(Your goal): Here is the task for the listing below: output exactly the lines from the one containing "How many purple" through the one containing "[Two images are shown]", and leave out the pictures.

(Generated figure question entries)
:::::

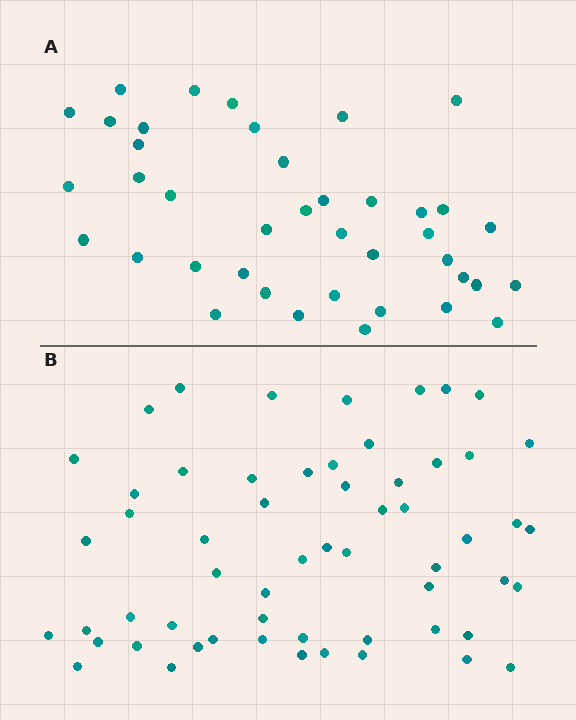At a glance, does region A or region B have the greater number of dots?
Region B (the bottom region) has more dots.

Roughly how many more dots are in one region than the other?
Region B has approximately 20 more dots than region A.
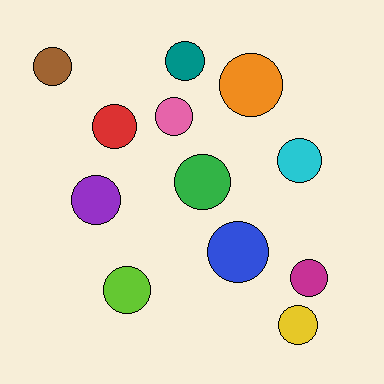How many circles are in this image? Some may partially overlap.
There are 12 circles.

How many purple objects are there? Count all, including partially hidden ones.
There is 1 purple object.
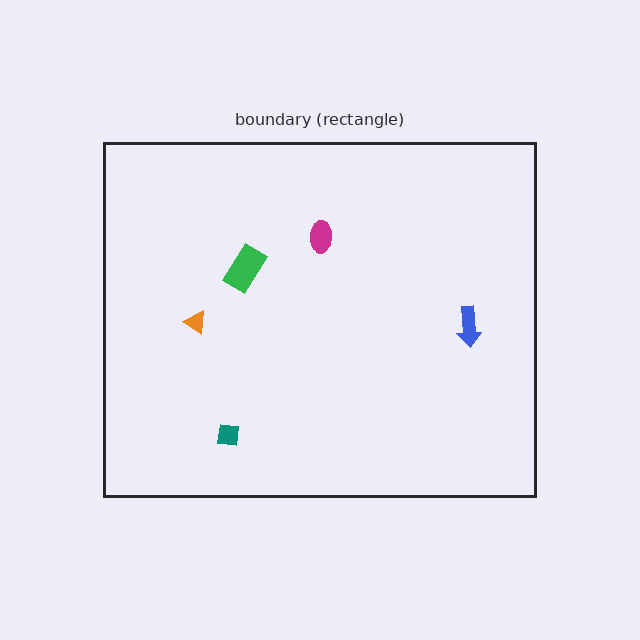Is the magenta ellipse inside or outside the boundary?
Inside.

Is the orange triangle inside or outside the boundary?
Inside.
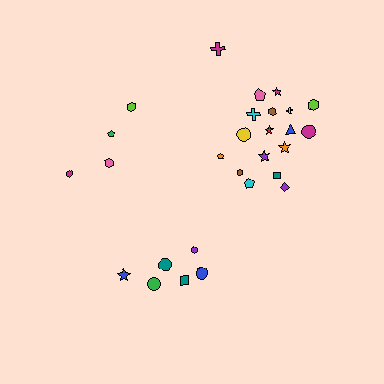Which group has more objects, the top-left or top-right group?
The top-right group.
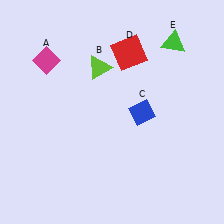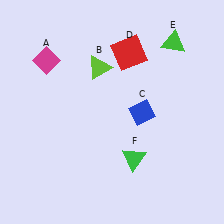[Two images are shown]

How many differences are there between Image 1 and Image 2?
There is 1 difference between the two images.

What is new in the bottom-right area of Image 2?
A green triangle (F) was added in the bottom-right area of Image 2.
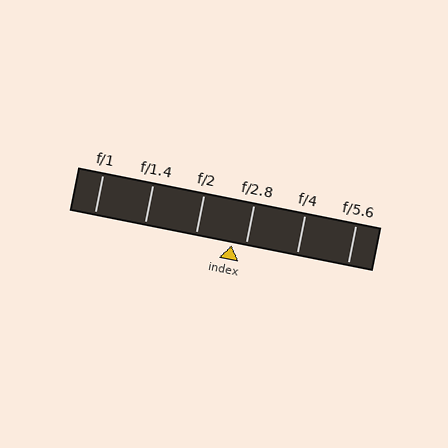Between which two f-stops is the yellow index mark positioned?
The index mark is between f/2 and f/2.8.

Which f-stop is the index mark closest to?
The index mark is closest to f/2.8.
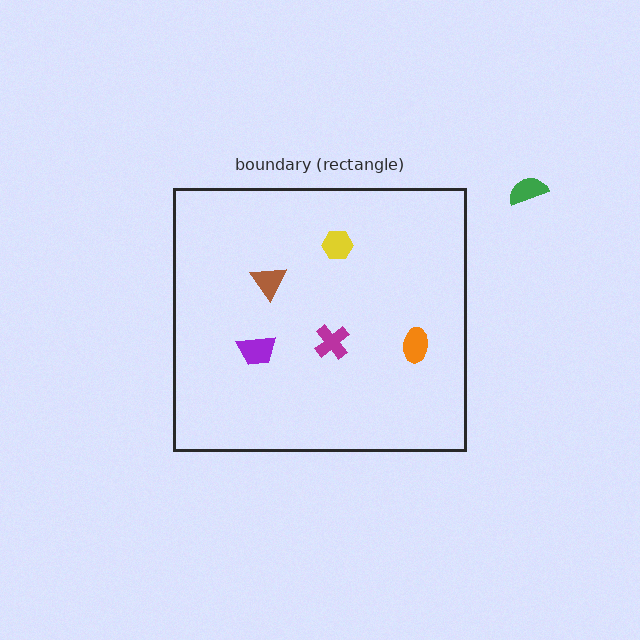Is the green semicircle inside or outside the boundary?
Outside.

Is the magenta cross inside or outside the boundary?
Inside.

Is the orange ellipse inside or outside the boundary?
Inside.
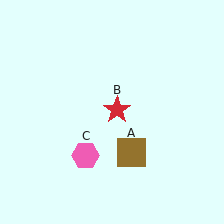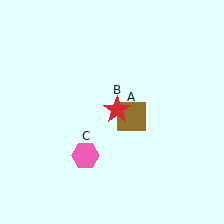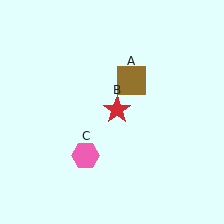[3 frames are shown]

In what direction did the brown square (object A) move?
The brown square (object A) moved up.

:::::

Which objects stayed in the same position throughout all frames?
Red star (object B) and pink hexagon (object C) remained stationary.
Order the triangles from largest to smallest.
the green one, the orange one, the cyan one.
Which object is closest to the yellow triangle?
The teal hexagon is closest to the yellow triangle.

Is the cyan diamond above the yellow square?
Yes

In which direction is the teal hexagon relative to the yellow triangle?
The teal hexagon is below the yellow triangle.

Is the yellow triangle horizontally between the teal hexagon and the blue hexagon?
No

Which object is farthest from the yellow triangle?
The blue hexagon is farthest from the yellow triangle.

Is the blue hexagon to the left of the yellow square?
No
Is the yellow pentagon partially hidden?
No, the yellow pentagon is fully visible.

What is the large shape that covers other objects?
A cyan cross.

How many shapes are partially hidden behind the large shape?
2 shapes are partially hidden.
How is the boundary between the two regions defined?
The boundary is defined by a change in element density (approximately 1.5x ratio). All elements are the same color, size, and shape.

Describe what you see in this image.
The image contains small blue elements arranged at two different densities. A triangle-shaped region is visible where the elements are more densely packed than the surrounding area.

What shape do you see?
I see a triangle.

:::::

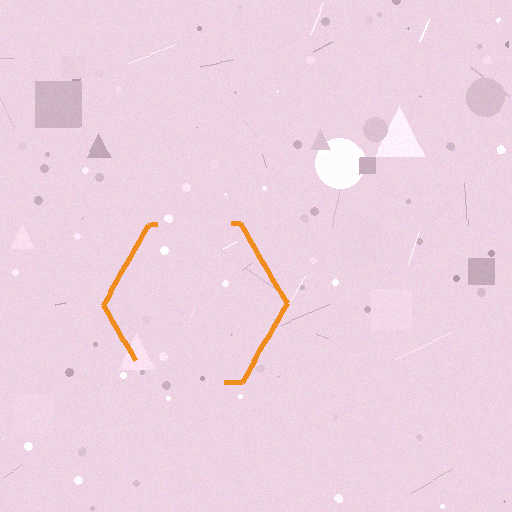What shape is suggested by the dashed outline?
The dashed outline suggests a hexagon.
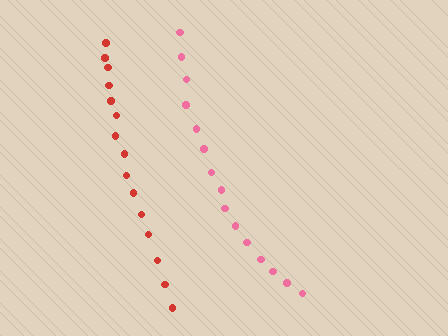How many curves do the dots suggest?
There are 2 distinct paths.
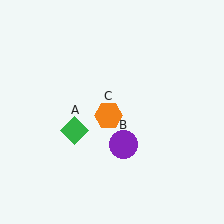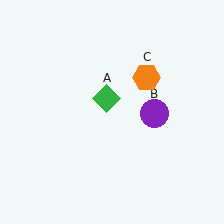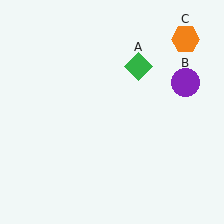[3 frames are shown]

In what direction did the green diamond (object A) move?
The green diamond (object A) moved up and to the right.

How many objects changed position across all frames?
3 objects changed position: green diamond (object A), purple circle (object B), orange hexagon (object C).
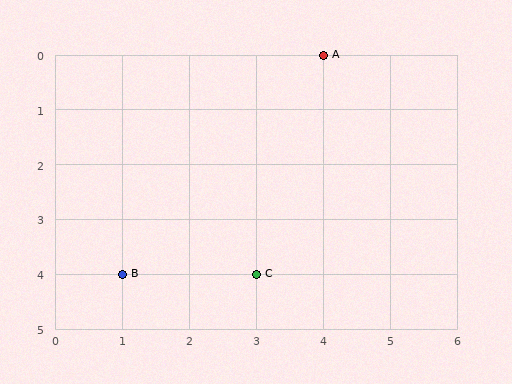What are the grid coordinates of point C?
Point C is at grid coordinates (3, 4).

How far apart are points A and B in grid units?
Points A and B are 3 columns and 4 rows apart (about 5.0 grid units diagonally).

:::::

(Answer to the exercise):
How many purple objects are there? Count all, including partially hidden ones.
There is 1 purple object.
Is the magenta ellipse inside or outside the boundary?
Inside.

Is the orange triangle inside or outside the boundary?
Inside.
Which group has more objects, the top-left or top-right group?
The top-right group.
[Two images are shown]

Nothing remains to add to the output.